Short exercise: Reproduce the listing below without any change.

Provided records:
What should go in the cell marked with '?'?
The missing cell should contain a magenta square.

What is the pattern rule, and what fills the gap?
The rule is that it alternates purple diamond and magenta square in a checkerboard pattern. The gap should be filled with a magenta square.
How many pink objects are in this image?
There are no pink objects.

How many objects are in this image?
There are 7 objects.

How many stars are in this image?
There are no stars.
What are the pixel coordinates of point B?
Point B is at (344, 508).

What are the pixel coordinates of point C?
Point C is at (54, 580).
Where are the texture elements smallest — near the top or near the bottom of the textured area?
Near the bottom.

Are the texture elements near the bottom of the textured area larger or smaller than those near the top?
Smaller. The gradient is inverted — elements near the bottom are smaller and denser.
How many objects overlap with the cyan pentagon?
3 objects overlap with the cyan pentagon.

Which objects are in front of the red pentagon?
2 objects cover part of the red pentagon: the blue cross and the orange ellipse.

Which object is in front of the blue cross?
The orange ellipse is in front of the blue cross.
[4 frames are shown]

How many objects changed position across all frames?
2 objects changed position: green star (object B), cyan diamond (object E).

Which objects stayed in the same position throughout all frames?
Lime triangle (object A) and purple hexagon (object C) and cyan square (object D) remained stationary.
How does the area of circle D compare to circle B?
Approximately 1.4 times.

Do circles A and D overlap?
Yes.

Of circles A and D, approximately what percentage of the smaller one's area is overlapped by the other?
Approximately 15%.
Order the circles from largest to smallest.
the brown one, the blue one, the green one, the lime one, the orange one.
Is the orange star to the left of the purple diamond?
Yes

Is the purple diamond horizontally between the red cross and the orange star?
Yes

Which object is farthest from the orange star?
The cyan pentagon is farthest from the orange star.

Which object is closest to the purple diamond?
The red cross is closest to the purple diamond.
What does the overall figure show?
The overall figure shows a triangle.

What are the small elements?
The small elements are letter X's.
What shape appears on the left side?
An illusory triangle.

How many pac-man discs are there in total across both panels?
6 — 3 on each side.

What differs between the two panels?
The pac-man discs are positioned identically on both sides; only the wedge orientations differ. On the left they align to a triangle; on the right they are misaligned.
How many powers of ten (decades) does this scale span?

The response:
What should go in the cell marked with '?'?
The missing cell should contain a magenta square.

What is the pattern rule, and what fills the gap?
The rule is that it alternates purple diamond and magenta square in a checkerboard pattern. The gap should be filled with a magenta square.
How many pink objects are in this image?
There are no pink objects.

How many objects are in this image?
There are 7 objects.

How many stars are in this image?
There are no stars.
What are the pixel coordinates of point B?
Point B is at (344, 508).

What are the pixel coordinates of point C?
Point C is at (54, 580).
Where are the texture elements smallest — near the top or near the bottom of the textured area?
Near the bottom.

Are the texture elements near the bottom of the textured area larger or smaller than those near the top?
Smaller. The gradient is inverted — elements near the bottom are smaller and denser.
How many objects overlap with the cyan pentagon?
3 objects overlap with the cyan pentagon.

Which objects are in front of the red pentagon?
2 objects cover part of the red pentagon: the blue cross and the orange ellipse.

Which object is in front of the blue cross?
The orange ellipse is in front of the blue cross.
[4 frames are shown]

How many objects changed position across all frames?
2 objects changed position: green star (object B), cyan diamond (object E).

Which objects stayed in the same position throughout all frames?
Lime triangle (object A) and purple hexagon (object C) and cyan square (object D) remained stationary.
How does the area of circle D compare to circle B?
Approximately 1.4 times.

Do circles A and D overlap?
Yes.

Of circles A and D, approximately what percentage of the smaller one's area is overlapped by the other?
Approximately 15%.
Order the circles from largest to smallest.
the brown one, the blue one, the green one, the lime one, the orange one.
Is the orange star to the left of the purple diamond?
Yes

Is the purple diamond horizontally between the red cross and the orange star?
Yes

Which object is farthest from the orange star?
The cyan pentagon is farthest from the orange star.

Which object is closest to the purple diamond?
The red cross is closest to the purple diamond.
What does the overall figure show?
The overall figure shows a triangle.

What are the small elements?
The small elements are letter X's.
What shape appears on the left side?
An illusory triangle.

How many pac-man discs are there in total across both panels?
6 — 3 on each side.

What differs between the two panels?
The pac-man discs are positioned identically on both sides; only the wedge orientations differ. On the left they align to a triangle; on the right they are misaligned.
How many powers of ten (decades) does this scale span?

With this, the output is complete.